* [Data supplied]:
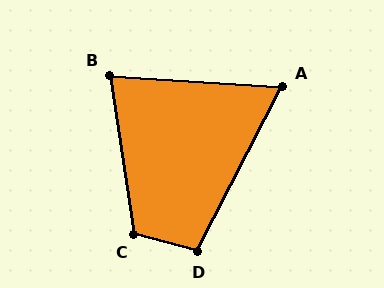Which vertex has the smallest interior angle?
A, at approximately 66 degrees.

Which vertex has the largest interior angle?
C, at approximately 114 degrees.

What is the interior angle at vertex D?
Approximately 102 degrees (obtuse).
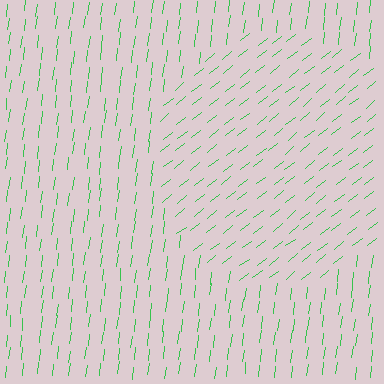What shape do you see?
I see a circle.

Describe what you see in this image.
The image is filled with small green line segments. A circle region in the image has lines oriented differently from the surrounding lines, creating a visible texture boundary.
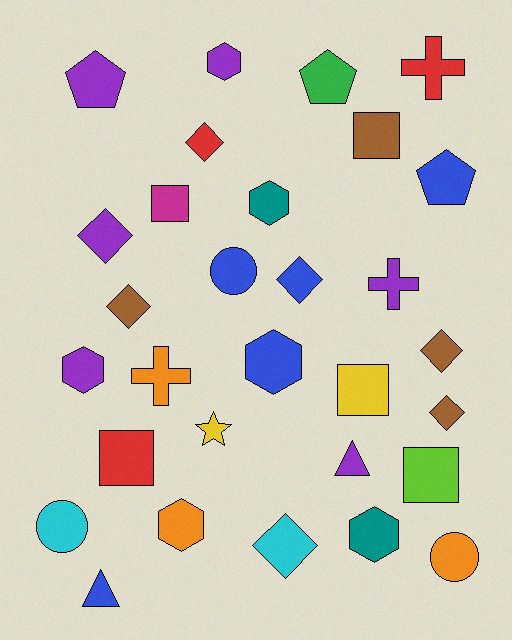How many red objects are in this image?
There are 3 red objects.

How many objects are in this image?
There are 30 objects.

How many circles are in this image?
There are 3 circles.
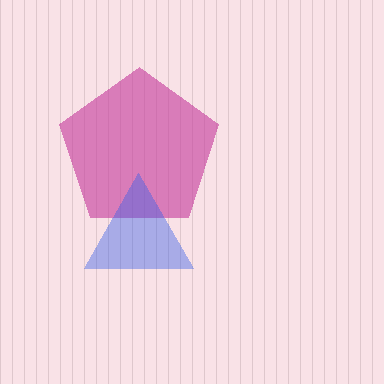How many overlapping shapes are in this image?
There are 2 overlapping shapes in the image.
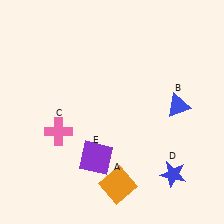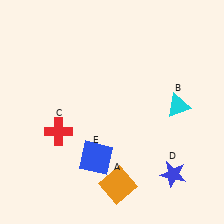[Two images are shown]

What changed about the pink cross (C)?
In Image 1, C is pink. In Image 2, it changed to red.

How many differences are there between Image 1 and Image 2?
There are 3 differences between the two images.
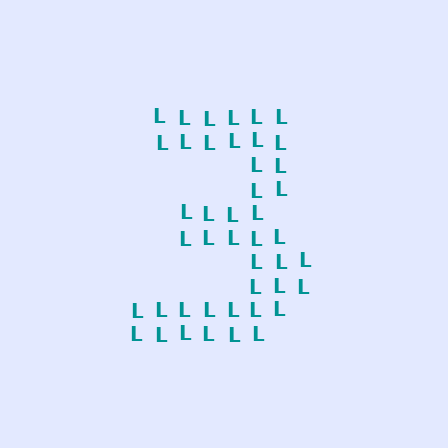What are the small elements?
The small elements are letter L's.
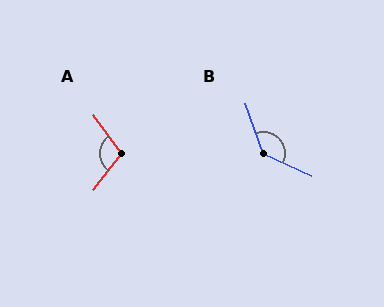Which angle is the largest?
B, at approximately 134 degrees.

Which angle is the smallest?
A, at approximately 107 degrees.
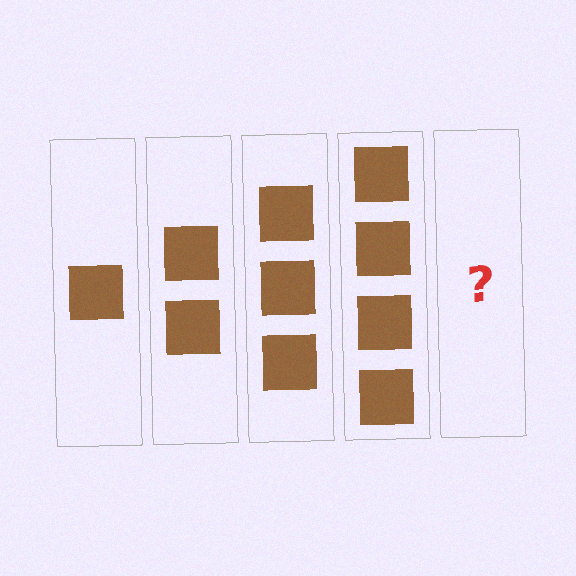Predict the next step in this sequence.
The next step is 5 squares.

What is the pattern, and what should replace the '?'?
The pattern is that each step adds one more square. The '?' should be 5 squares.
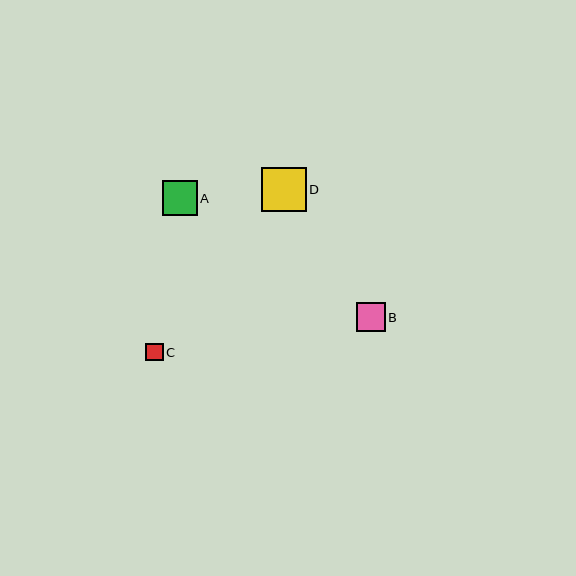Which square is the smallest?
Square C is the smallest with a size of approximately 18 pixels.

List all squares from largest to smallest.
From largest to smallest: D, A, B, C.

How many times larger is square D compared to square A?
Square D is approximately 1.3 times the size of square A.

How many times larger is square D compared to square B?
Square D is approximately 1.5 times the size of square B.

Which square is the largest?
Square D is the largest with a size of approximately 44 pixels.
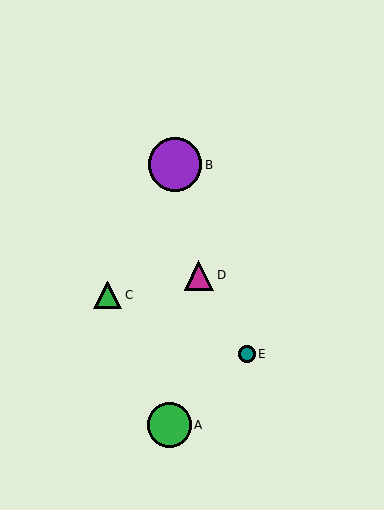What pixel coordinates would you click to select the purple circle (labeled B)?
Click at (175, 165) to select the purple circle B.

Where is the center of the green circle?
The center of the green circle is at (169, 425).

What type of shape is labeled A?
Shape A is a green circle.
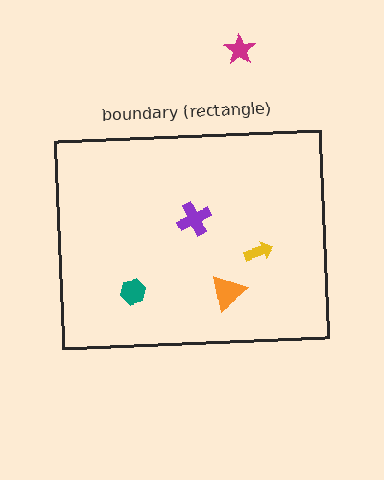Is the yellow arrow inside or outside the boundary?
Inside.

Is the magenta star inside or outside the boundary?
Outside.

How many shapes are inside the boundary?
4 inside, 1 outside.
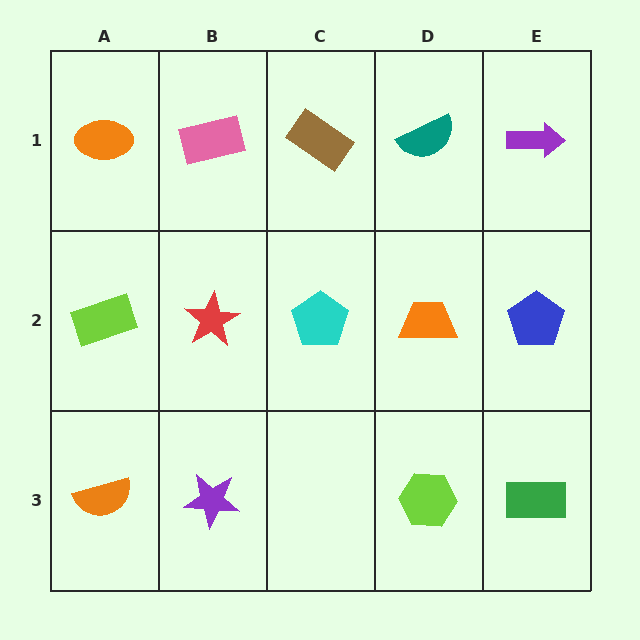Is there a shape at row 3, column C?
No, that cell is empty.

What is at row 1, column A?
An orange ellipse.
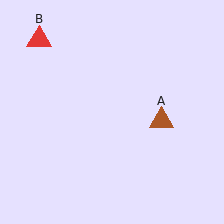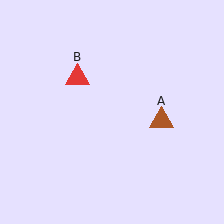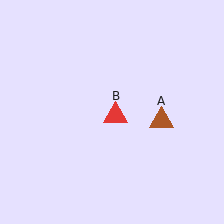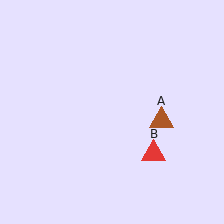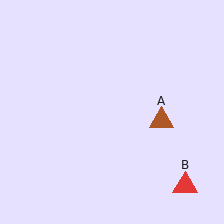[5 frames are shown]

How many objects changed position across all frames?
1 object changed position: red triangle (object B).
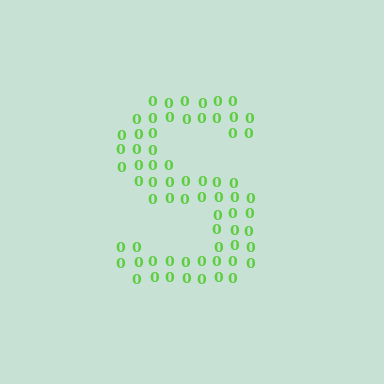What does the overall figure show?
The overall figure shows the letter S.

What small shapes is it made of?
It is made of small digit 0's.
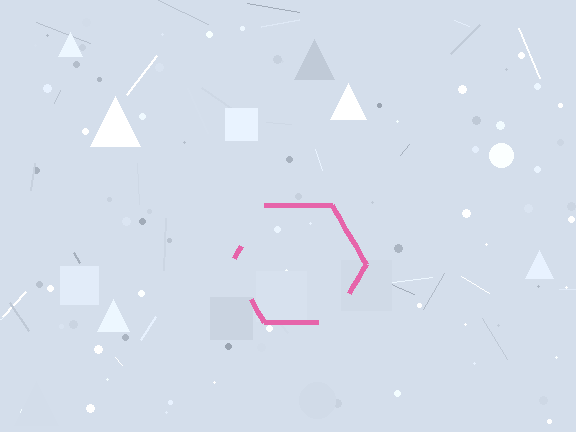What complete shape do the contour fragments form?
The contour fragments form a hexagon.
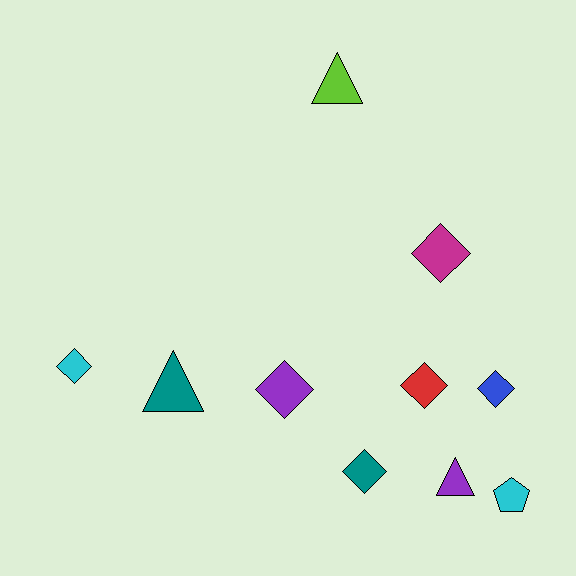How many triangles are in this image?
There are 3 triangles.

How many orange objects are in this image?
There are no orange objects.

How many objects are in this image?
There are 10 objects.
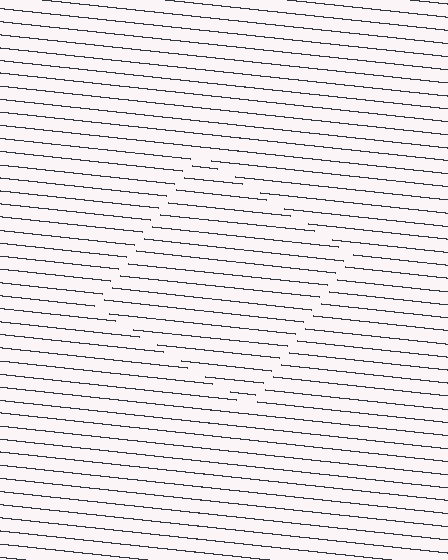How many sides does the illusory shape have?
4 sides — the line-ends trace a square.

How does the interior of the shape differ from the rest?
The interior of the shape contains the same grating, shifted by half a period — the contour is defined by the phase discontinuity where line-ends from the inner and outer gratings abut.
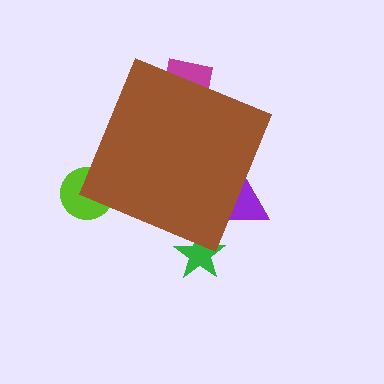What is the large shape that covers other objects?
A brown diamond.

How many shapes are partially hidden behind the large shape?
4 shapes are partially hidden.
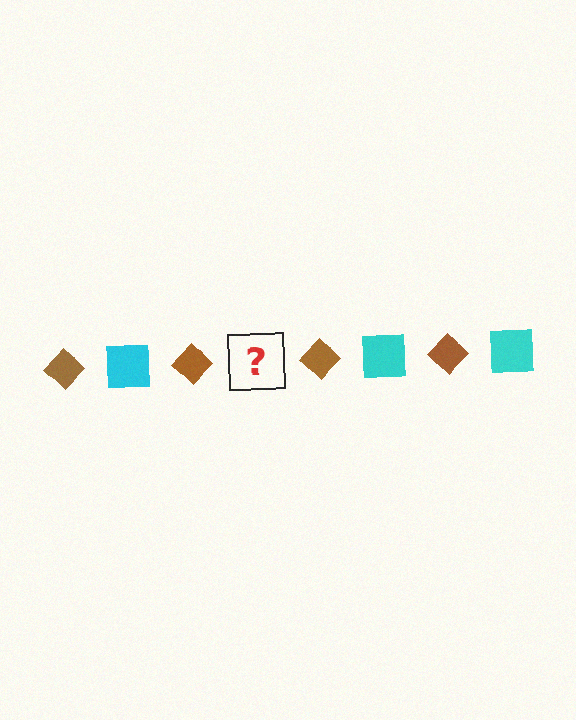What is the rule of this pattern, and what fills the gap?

* [Work to complete]: Reproduce nothing but the lines that run from the line containing "What complete shape" through the last line of the records, inclusive. Omit the pictures.

* [Output of the task]:
What complete shape do the contour fragments form?
The contour fragments form a hexagon.
How many triangles are in this image?
There are 3 triangles.

How many orange objects are in this image?
There are no orange objects.

How many objects are in this image?
There are 10 objects.
How many sides does the illusory shape have?
4 sides — the line-ends trace a square.

How does the interior of the shape differ from the rest?
The interior of the shape contains the same grating, shifted by half a period — the contour is defined by the phase discontinuity where line-ends from the inner and outer gratings abut.
What is the large shape that covers other objects?
A brown diamond.

How many shapes are partially hidden behind the large shape?
4 shapes are partially hidden.
What is the rule of this pattern, and what fills the gap?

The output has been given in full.